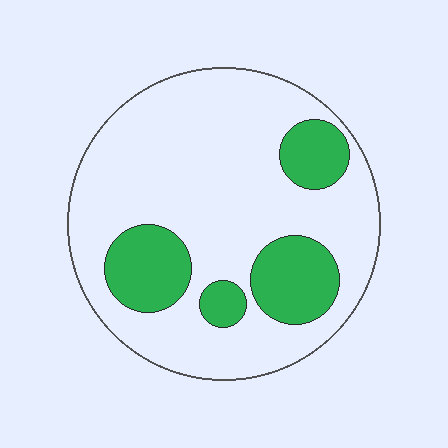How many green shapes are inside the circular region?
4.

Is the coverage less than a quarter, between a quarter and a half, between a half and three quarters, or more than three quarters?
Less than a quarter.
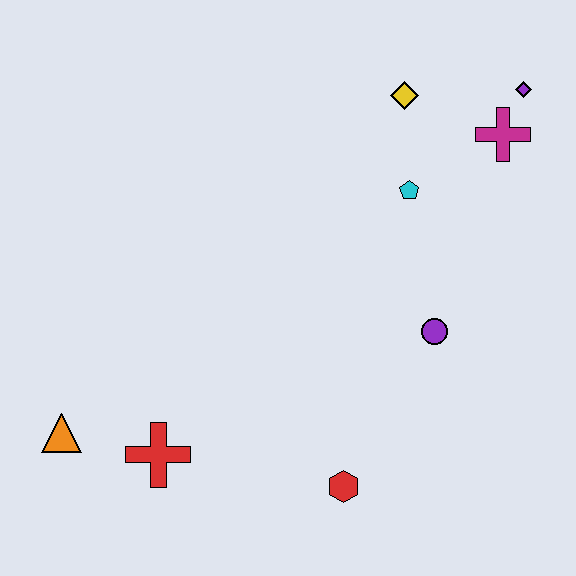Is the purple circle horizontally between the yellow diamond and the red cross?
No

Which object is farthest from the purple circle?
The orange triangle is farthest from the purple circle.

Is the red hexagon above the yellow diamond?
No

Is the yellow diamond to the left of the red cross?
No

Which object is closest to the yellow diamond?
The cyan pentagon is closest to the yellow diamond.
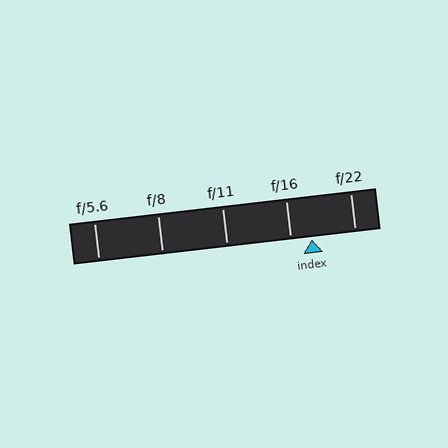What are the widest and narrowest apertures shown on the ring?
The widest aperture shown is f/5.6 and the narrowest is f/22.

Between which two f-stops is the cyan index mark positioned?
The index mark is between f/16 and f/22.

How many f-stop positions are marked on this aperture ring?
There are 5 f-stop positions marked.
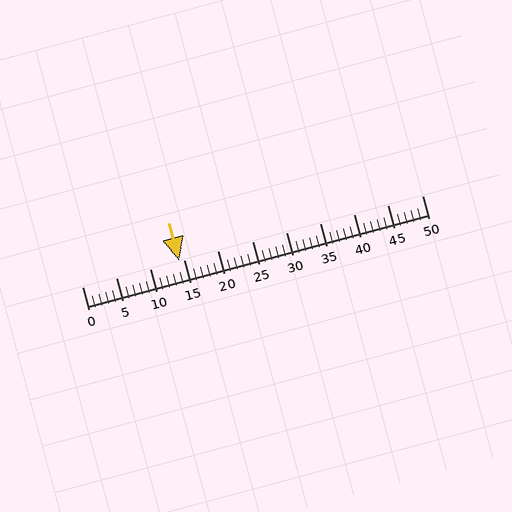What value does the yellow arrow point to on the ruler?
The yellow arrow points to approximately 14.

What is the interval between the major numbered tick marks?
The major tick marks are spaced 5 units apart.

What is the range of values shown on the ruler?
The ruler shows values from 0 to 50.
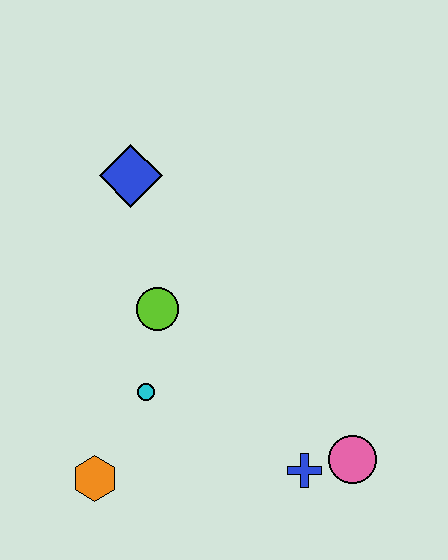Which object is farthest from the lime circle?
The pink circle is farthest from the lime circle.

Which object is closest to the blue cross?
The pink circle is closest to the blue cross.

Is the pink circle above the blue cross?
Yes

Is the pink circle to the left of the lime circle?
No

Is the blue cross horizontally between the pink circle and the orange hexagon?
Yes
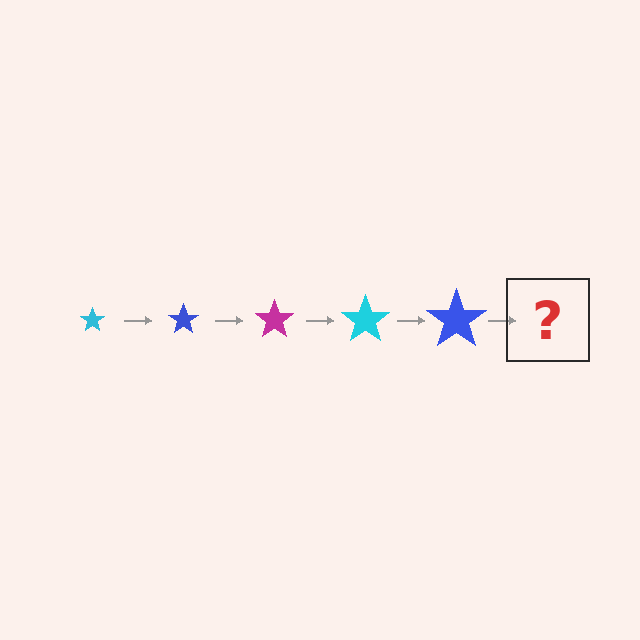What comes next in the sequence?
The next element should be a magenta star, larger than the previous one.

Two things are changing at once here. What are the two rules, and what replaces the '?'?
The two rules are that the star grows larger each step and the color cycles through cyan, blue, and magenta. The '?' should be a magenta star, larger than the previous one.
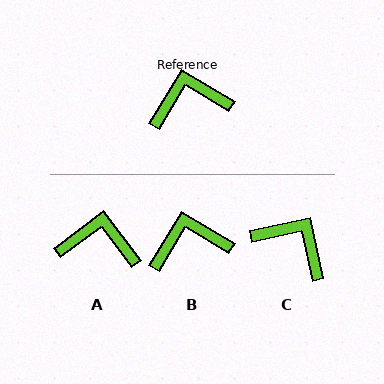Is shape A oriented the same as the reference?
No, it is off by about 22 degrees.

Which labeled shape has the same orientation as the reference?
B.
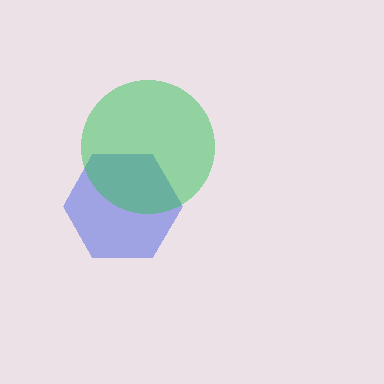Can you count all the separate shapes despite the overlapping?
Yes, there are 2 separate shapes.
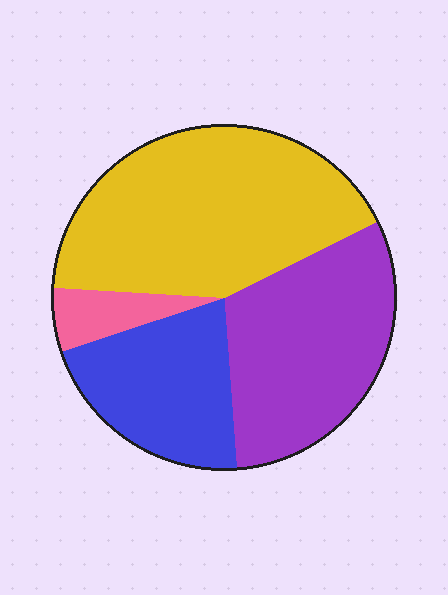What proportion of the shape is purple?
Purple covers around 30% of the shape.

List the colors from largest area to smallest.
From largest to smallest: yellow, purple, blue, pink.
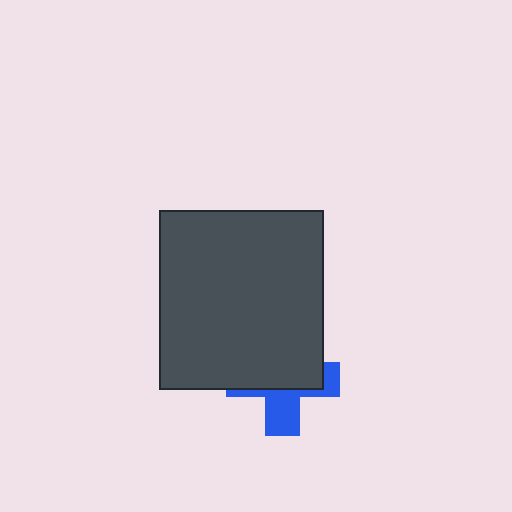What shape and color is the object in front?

AIM ▸ Retype exactly, and only, the lines from the one containing "Which object is farthest from the lime" through the end of the material, leaving aside every picture.

FINAL ANSWER ▸
Which object is farthest from the lime circle?
The pink circle is farthest from the lime circle.

Which object is closest to the blue cross?
The pink circle is closest to the blue cross.

Is the pink circle above the blue cross?
Yes

Is the pink circle to the left of the lime circle?
No

Is the blue cross horizontally between the pink circle and the orange hexagon?
Yes
What comes next in the sequence?
The next element should be a magenta star, larger than the previous one.

Two things are changing at once here. What are the two rules, and what replaces the '?'?
The two rules are that the star grows larger each step and the color cycles through cyan, blue, and magenta. The '?' should be a magenta star, larger than the previous one.
Is shape A oriented the same as the reference?
No, it is off by about 22 degrees.

Which labeled shape has the same orientation as the reference?
B.
Can you count all the separate shapes despite the overlapping?
Yes, there are 2 separate shapes.
What proportion of the shape is purple?
Purple covers around 30% of the shape.

List the colors from largest area to smallest.
From largest to smallest: yellow, purple, blue, pink.
What shape and color is the object in front?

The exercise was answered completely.